STATED TASK: Find the line containing "How many shapes are in row 1?". Retype it and every later line of the records exactly, leaving out pictures.

DATASET ENTRIES:
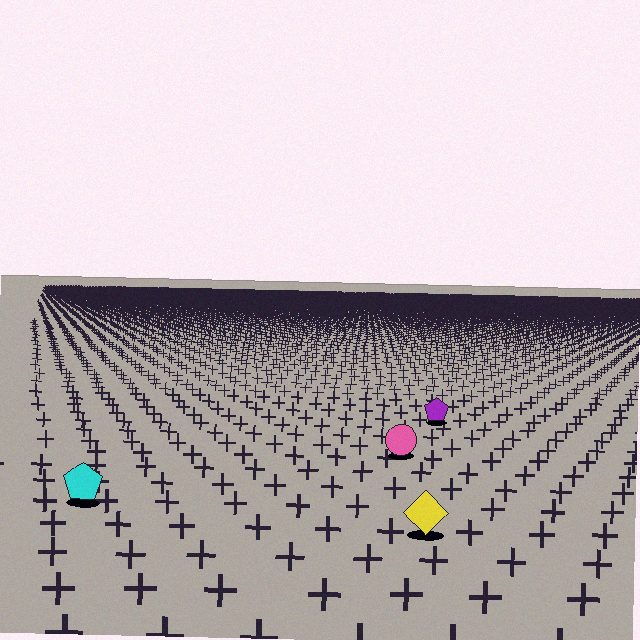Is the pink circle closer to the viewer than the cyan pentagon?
No. The cyan pentagon is closer — you can tell from the texture gradient: the ground texture is coarser near it.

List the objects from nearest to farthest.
From nearest to farthest: the yellow diamond, the cyan pentagon, the pink circle, the purple pentagon.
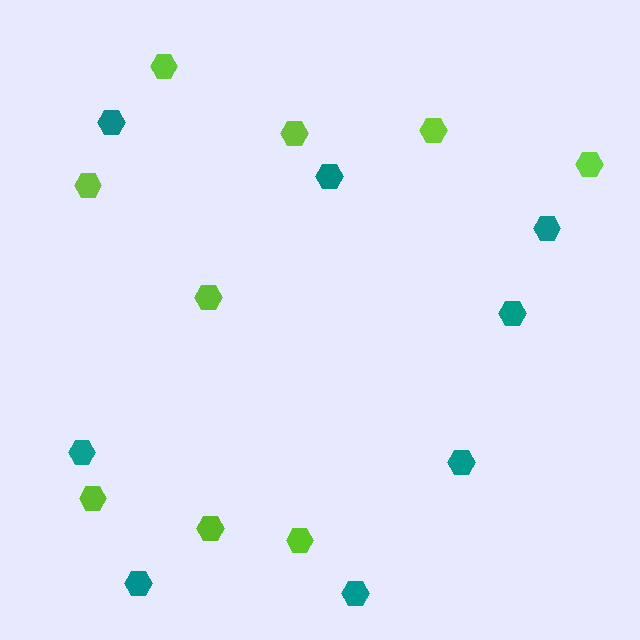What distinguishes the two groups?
There are 2 groups: one group of lime hexagons (9) and one group of teal hexagons (8).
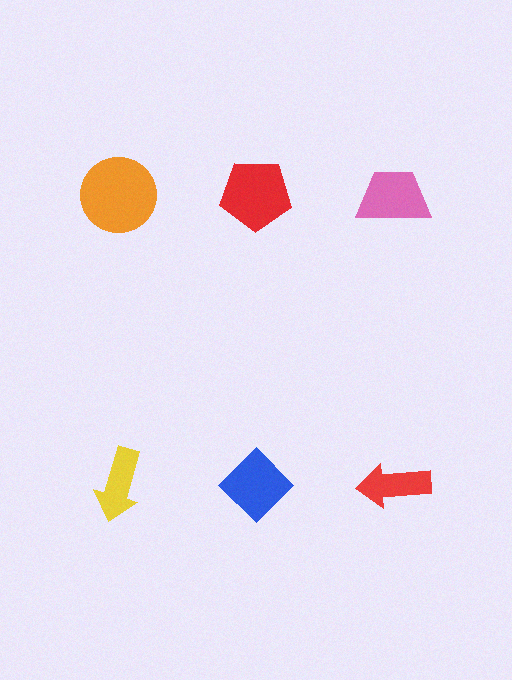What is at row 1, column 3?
A pink trapezoid.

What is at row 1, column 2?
A red pentagon.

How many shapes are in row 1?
3 shapes.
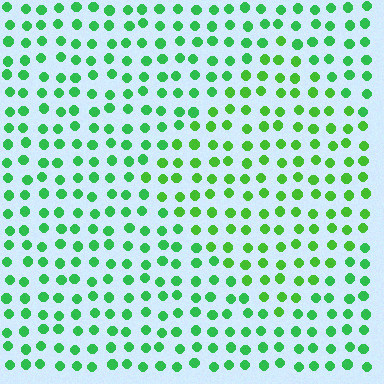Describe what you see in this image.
The image is filled with small green elements in a uniform arrangement. A diamond-shaped region is visible where the elements are tinted to a slightly different hue, forming a subtle color boundary.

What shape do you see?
I see a diamond.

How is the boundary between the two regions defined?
The boundary is defined purely by a slight shift in hue (about 22 degrees). Spacing, size, and orientation are identical on both sides.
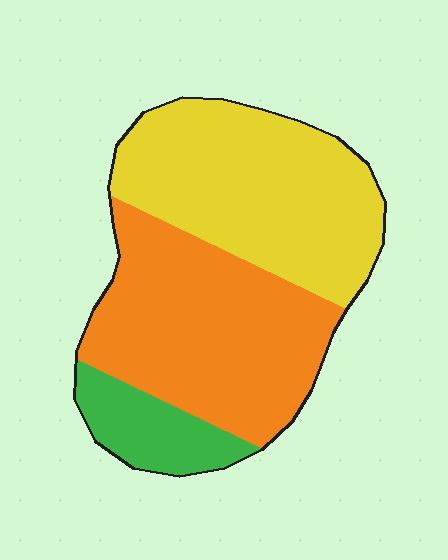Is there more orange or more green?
Orange.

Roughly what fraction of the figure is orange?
Orange covers 44% of the figure.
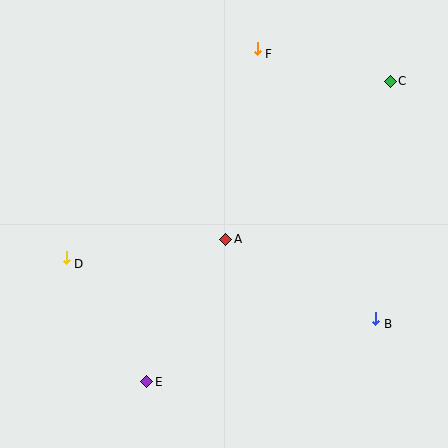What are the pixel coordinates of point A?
Point A is at (226, 239).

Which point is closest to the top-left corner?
Point F is closest to the top-left corner.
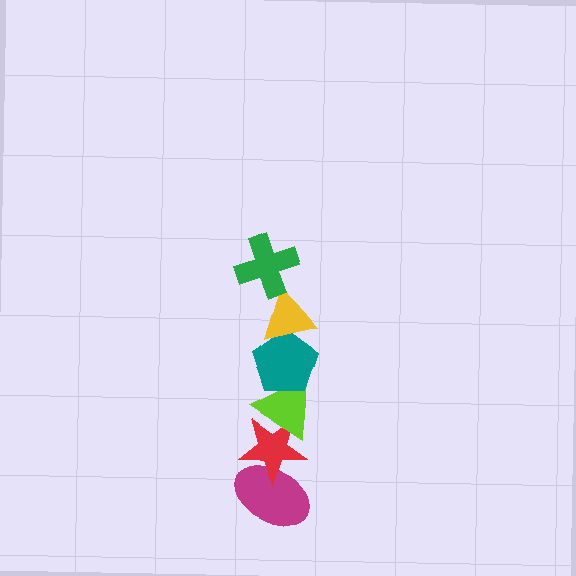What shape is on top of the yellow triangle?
The green cross is on top of the yellow triangle.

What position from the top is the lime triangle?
The lime triangle is 4th from the top.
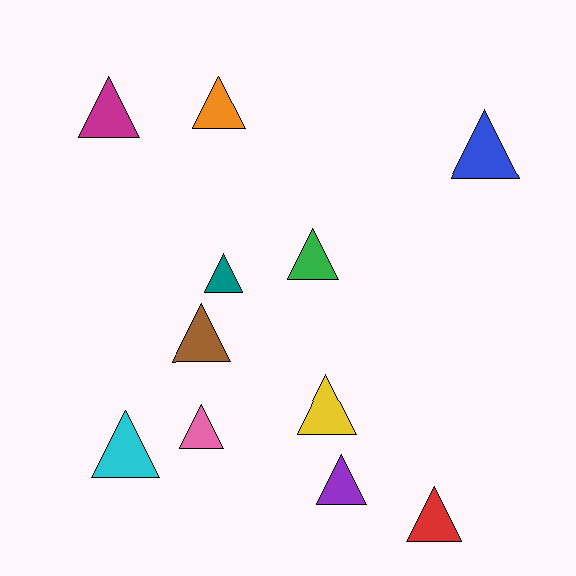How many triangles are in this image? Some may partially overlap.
There are 11 triangles.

WORKED ANSWER:
How many shapes are in row 1?
3 shapes.
Describe what you see in this image.
The image is filled with small green elements in a uniform arrangement. A diamond-shaped region is visible where the elements are tinted to a slightly different hue, forming a subtle color boundary.

What shape do you see?
I see a diamond.

How is the boundary between the two regions defined?
The boundary is defined purely by a slight shift in hue (about 22 degrees). Spacing, size, and orientation are identical on both sides.
Is there more orange or more green?
Orange.

Roughly what fraction of the figure is orange?
Orange covers 44% of the figure.
What are the pixel coordinates of point A?
Point A is at (226, 239).

Which point is closest to the top-left corner?
Point F is closest to the top-left corner.
What shape is on top of the yellow triangle?
The green cross is on top of the yellow triangle.

What position from the top is the lime triangle?
The lime triangle is 4th from the top.
How many triangles are in this image? Some may partially overlap.
There are 11 triangles.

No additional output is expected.